Start of Records provided

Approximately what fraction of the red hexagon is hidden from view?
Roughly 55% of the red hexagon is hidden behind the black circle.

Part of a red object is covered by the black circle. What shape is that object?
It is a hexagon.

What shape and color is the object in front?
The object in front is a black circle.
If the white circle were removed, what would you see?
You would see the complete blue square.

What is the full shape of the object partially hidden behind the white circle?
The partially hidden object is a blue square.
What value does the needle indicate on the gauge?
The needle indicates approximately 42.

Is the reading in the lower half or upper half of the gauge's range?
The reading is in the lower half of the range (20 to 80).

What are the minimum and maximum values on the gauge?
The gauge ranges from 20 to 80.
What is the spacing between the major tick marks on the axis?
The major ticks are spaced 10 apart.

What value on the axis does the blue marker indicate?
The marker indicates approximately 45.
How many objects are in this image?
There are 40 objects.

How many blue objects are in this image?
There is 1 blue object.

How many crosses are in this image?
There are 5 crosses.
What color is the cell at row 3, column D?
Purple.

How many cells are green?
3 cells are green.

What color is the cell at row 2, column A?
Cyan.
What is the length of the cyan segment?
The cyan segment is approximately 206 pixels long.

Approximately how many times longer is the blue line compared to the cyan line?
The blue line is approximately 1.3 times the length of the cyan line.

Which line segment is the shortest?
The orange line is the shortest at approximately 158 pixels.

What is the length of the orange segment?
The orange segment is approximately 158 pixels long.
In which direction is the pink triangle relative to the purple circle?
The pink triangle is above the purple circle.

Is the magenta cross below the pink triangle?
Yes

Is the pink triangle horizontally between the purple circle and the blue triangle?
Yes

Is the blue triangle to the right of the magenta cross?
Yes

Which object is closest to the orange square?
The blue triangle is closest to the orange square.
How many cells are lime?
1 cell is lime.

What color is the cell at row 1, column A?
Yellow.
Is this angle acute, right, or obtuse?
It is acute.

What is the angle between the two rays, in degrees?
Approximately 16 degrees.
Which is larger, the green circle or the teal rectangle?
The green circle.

End of Records provided

Work task
The reply should consist of all the records, repeated exactly.

Written answer
Approximately what fraction of the red hexagon is hidden from view?
Roughly 55% of the red hexagon is hidden behind the black circle.

Part of a red object is covered by the black circle. What shape is that object?
It is a hexagon.

What shape and color is the object in front?
The object in front is a black circle.
If the white circle were removed, what would you see?
You would see the complete blue square.

What is the full shape of the object partially hidden behind the white circle?
The partially hidden object is a blue square.
What value does the needle indicate on the gauge?
The needle indicates approximately 42.

Is the reading in the lower half or upper half of the gauge's range?
The reading is in the lower half of the range (20 to 80).

What are the minimum and maximum values on the gauge?
The gauge ranges from 20 to 80.
What is the spacing between the major tick marks on the axis?
The major ticks are spaced 10 apart.

What value on the axis does the blue marker indicate?
The marker indicates approximately 45.
How many objects are in this image?
There are 40 objects.

How many blue objects are in this image?
There is 1 blue object.

How many crosses are in this image?
There are 5 crosses.
What color is the cell at row 3, column D?
Purple.

How many cells are green?
3 cells are green.

What color is the cell at row 2, column A?
Cyan.
What is the length of the cyan segment?
The cyan segment is approximately 206 pixels long.

Approximately how many times longer is the blue line compared to the cyan line?
The blue line is approximately 1.3 times the length of the cyan line.

Which line segment is the shortest?
The orange line is the shortest at approximately 158 pixels.

What is the length of the orange segment?
The orange segment is approximately 158 pixels long.
In which direction is the pink triangle relative to the purple circle?
The pink triangle is above the purple circle.

Is the magenta cross below the pink triangle?
Yes

Is the pink triangle horizontally between the purple circle and the blue triangle?
Yes

Is the blue triangle to the right of the magenta cross?
Yes

Which object is closest to the orange square?
The blue triangle is closest to the orange square.
How many cells are lime?
1 cell is lime.

What color is the cell at row 1, column A?
Yellow.
Is this angle acute, right, or obtuse?
It is acute.

What is the angle between the two rays, in degrees?
Approximately 16 degrees.
Which is larger, the green circle or the teal rectangle?
The green circle.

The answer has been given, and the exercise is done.